● **Data supplied**
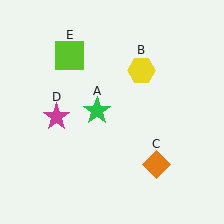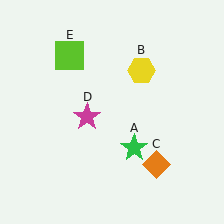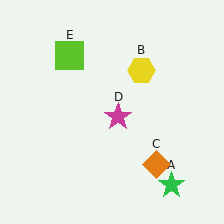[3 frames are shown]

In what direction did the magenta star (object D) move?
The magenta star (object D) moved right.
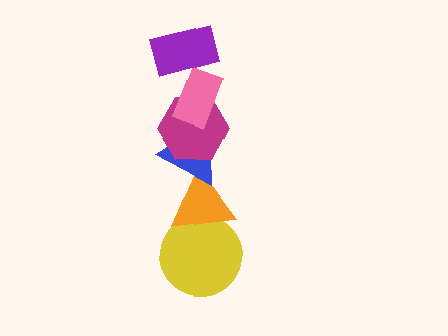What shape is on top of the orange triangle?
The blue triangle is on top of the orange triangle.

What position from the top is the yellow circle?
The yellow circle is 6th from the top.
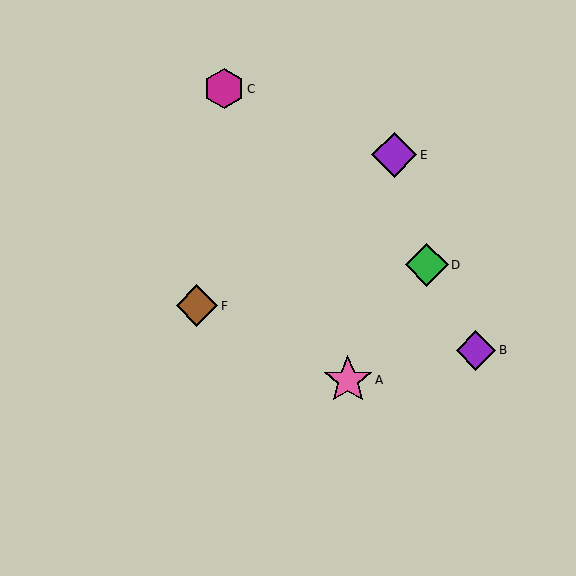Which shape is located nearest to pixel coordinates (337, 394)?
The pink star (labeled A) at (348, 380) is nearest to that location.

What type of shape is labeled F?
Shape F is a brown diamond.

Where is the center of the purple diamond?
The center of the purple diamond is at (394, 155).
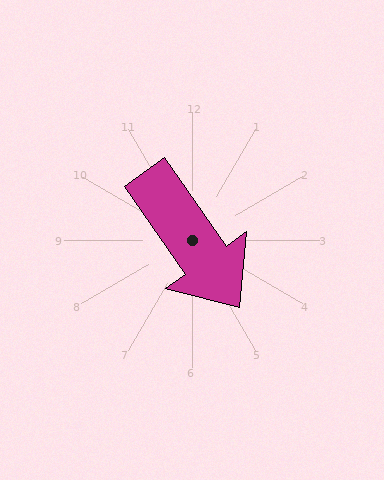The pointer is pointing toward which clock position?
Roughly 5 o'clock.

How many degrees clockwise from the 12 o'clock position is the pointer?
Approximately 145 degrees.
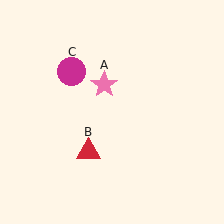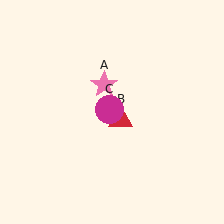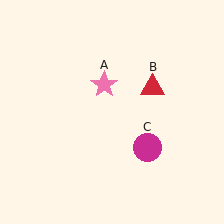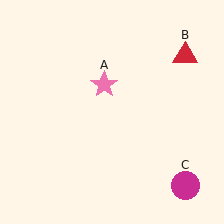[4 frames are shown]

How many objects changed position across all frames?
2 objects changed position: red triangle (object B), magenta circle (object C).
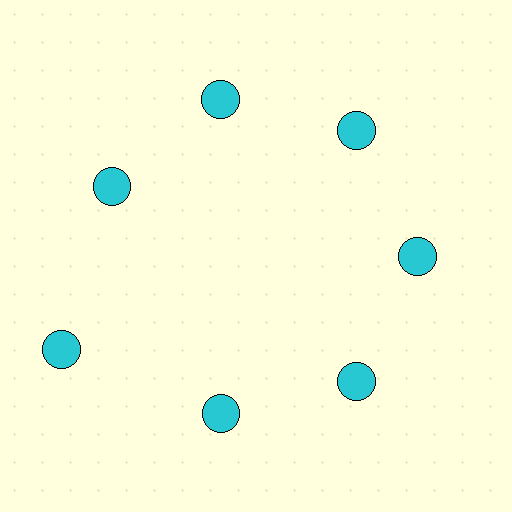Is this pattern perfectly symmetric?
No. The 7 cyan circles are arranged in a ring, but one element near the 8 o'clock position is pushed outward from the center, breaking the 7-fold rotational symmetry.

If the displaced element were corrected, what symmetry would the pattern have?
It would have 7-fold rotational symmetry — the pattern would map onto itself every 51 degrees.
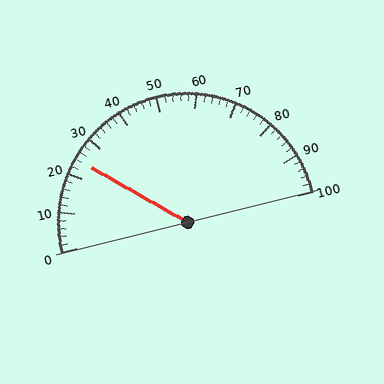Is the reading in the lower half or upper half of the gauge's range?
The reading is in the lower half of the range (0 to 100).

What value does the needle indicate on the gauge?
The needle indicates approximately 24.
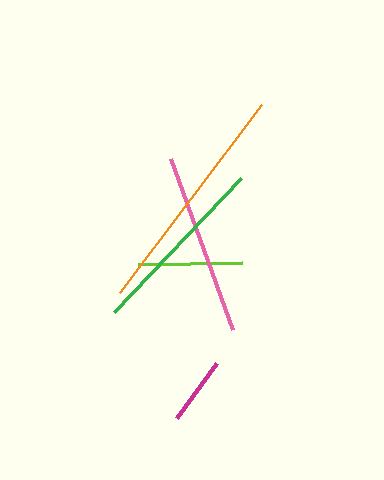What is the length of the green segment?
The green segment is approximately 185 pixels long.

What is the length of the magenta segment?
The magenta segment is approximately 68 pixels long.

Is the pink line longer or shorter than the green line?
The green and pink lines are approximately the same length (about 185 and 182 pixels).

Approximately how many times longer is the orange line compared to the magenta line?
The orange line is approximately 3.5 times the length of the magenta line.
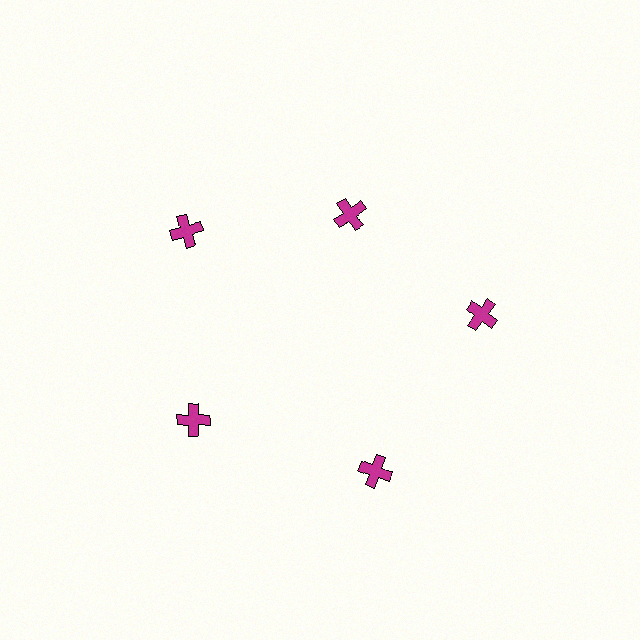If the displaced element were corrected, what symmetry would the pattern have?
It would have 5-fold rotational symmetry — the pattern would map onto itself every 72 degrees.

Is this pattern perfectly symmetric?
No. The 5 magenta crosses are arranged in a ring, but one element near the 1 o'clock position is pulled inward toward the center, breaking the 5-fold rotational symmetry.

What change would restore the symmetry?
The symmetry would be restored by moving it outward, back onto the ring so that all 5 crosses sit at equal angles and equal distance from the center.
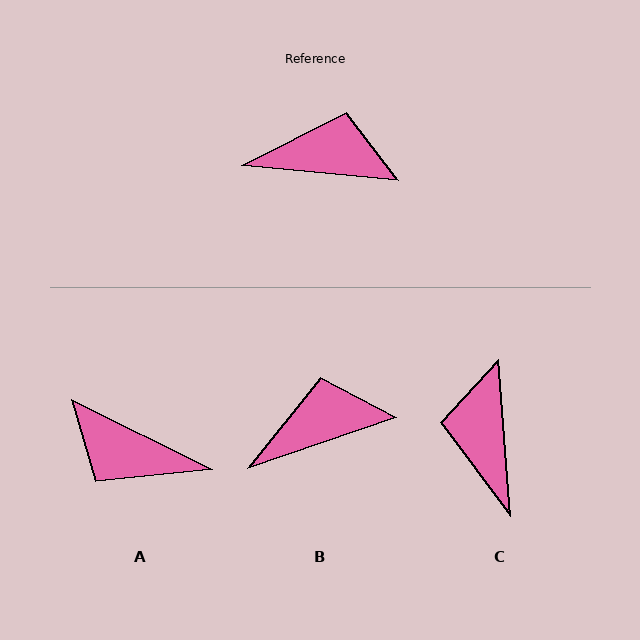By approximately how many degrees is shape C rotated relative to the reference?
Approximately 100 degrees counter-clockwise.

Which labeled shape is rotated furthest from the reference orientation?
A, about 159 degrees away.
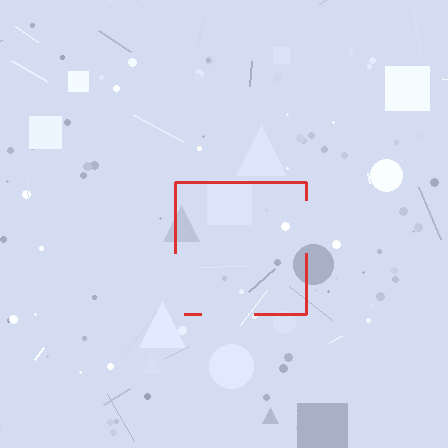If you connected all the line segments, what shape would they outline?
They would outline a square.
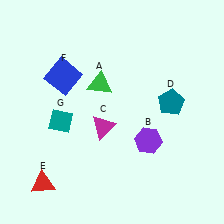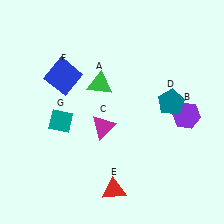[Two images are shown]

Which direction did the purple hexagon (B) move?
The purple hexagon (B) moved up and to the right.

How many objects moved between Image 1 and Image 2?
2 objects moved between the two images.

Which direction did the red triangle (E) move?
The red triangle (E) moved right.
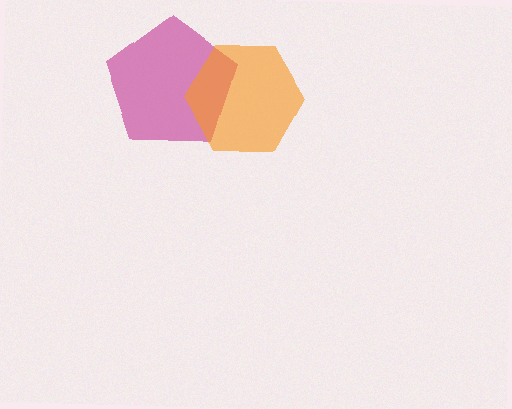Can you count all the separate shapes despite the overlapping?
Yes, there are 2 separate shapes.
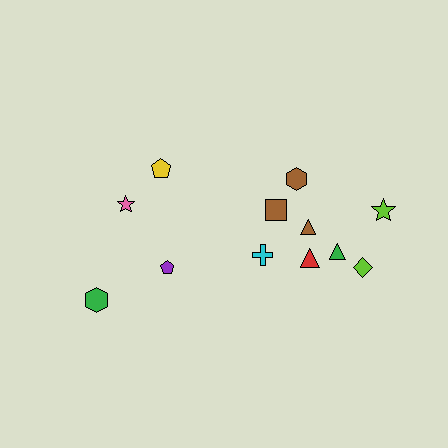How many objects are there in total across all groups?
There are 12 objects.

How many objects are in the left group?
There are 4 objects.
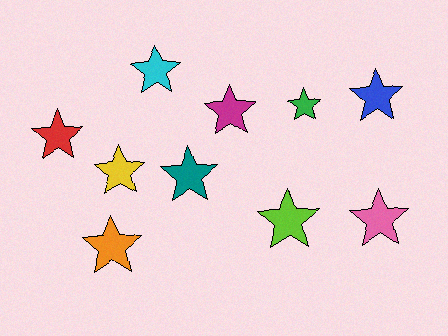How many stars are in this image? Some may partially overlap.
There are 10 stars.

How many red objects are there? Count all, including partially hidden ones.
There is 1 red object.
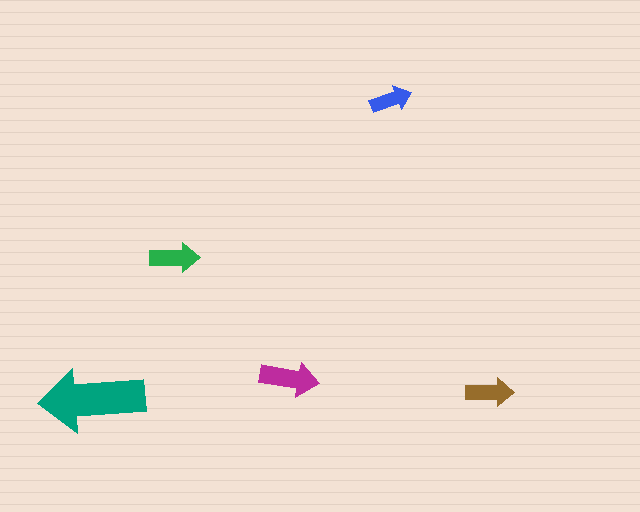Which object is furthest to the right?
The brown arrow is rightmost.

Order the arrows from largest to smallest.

● **Goal**
Retype each entry precisely. Skip images entirely.

● **Answer in full**
[3 frames are shown]

In what direction did the magenta star (object D) move?
The magenta star (object D) moved right.
What shape is on top of the orange triangle?
The blue triangle is on top of the orange triangle.

What position from the top is the yellow circle?
The yellow circle is 6th from the top.
Which shape is located nearest to pixel coordinates (337, 394)?
The pink star (labeled A) at (348, 380) is nearest to that location.

What type of shape is labeled F?
Shape F is a brown diamond.

Where is the center of the purple diamond?
The center of the purple diamond is at (394, 155).
The pointer is pointing toward which clock position?
Roughly 5 o'clock.

How many degrees clockwise from the 12 o'clock position is the pointer?
Approximately 145 degrees.
[4 frames are shown]

How many objects changed position across all frames?
2 objects changed position: red triangle (object B), magenta circle (object C).
Is this pattern perfectly symmetric?
No. The 7 cyan circles are arranged in a ring, but one element near the 8 o'clock position is pushed outward from the center, breaking the 7-fold rotational symmetry.

If the displaced element were corrected, what symmetry would the pattern have?
It would have 7-fold rotational symmetry — the pattern would map onto itself every 51 degrees.
Is the reading in the lower half or upper half of the gauge's range?
The reading is in the lower half of the range (0 to 100).

What value does the needle indicate on the gauge?
The needle indicates approximately 24.
What is the length of the green segment?
The green segment is approximately 185 pixels long.

What is the length of the magenta segment?
The magenta segment is approximately 68 pixels long.

Is the pink line longer or shorter than the green line?
The green and pink lines are approximately the same length (about 185 and 182 pixels).

Approximately how many times longer is the orange line compared to the magenta line?
The orange line is approximately 3.5 times the length of the magenta line.
If the displaced element were corrected, what symmetry would the pattern have?
It would have 5-fold rotational symmetry — the pattern would map onto itself every 72 degrees.

Is this pattern perfectly symmetric?
No. The 5 magenta crosses are arranged in a ring, but one element near the 1 o'clock position is pulled inward toward the center, breaking the 5-fold rotational symmetry.

What change would restore the symmetry?
The symmetry would be restored by moving it outward, back onto the ring so that all 5 crosses sit at equal angles and equal distance from the center.
By approximately how many degrees is shape C rotated relative to the reference?
Approximately 100 degrees counter-clockwise.

Which labeled shape is rotated furthest from the reference orientation?
A, about 159 degrees away.
If you connected all the line segments, what shape would they outline?
They would outline a square.
[Two images are shown]

Which direction did the purple hexagon (B) move?
The purple hexagon (B) moved up and to the right.

How many objects moved between Image 1 and Image 2?
2 objects moved between the two images.

Which direction did the red triangle (E) move?
The red triangle (E) moved right.
Can you count all the separate shapes despite the overlapping?
Yes, there are 2 separate shapes.
How many objects are there in total across all groups?
There are 12 objects.

How many objects are in the left group?
There are 4 objects.
How many stars are in this image? Some may partially overlap.
There are 10 stars.

How many red objects are there? Count all, including partially hidden ones.
There is 1 red object.
Which object is furthest to the right?
The brown arrow is rightmost.

Order the arrows from largest to smallest.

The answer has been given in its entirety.